● Your goal:
Transcribe the records exactly from the line with "How many times larger is diamond C" to the end, both included.
***** Supplied information
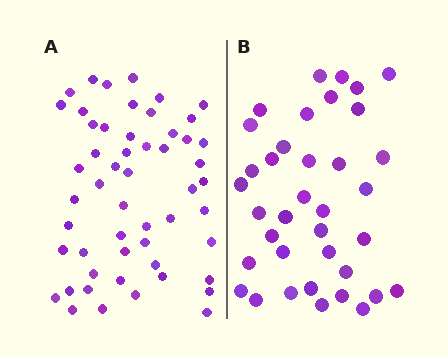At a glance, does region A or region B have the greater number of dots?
Region A (the left region) has more dots.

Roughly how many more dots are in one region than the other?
Region A has approximately 15 more dots than region B.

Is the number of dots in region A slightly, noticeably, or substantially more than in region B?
Region A has noticeably more, but not dramatically so. The ratio is roughly 1.4 to 1.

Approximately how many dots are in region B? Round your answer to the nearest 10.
About 40 dots. (The exact count is 37, which rounds to 40.)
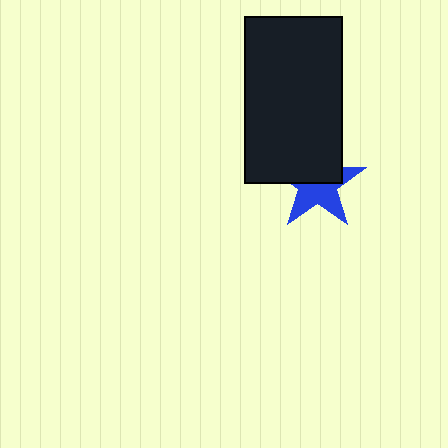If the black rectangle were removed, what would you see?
You would see the complete blue star.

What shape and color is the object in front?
The object in front is a black rectangle.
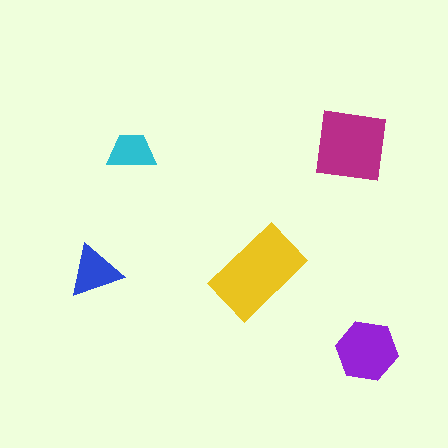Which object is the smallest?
The cyan trapezoid.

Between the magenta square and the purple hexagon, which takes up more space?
The magenta square.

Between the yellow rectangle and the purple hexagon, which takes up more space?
The yellow rectangle.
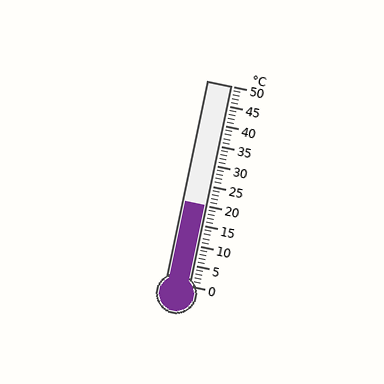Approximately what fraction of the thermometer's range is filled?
The thermometer is filled to approximately 40% of its range.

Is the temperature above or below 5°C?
The temperature is above 5°C.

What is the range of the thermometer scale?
The thermometer scale ranges from 0°C to 50°C.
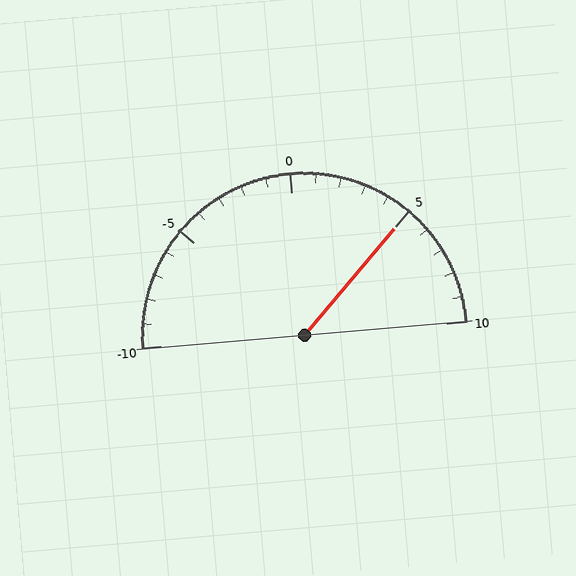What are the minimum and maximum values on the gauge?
The gauge ranges from -10 to 10.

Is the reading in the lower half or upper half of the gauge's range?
The reading is in the upper half of the range (-10 to 10).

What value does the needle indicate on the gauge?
The needle indicates approximately 5.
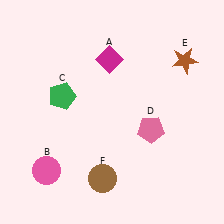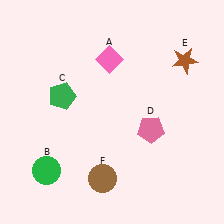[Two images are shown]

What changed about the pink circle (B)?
In Image 1, B is pink. In Image 2, it changed to green.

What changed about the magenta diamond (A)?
In Image 1, A is magenta. In Image 2, it changed to pink.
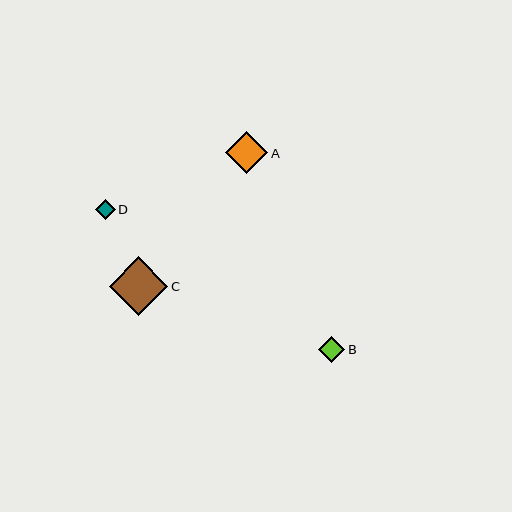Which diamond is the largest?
Diamond C is the largest with a size of approximately 59 pixels.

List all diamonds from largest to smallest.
From largest to smallest: C, A, B, D.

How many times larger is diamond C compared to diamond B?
Diamond C is approximately 2.3 times the size of diamond B.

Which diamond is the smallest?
Diamond D is the smallest with a size of approximately 20 pixels.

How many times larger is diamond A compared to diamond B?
**********
● Finished answer:
How many times larger is diamond C compared to diamond B?
Diamond C is approximately 2.3 times the size of diamond B.

Which diamond is the smallest?
Diamond D is the smallest with a size of approximately 20 pixels.

How many times larger is diamond A compared to diamond B?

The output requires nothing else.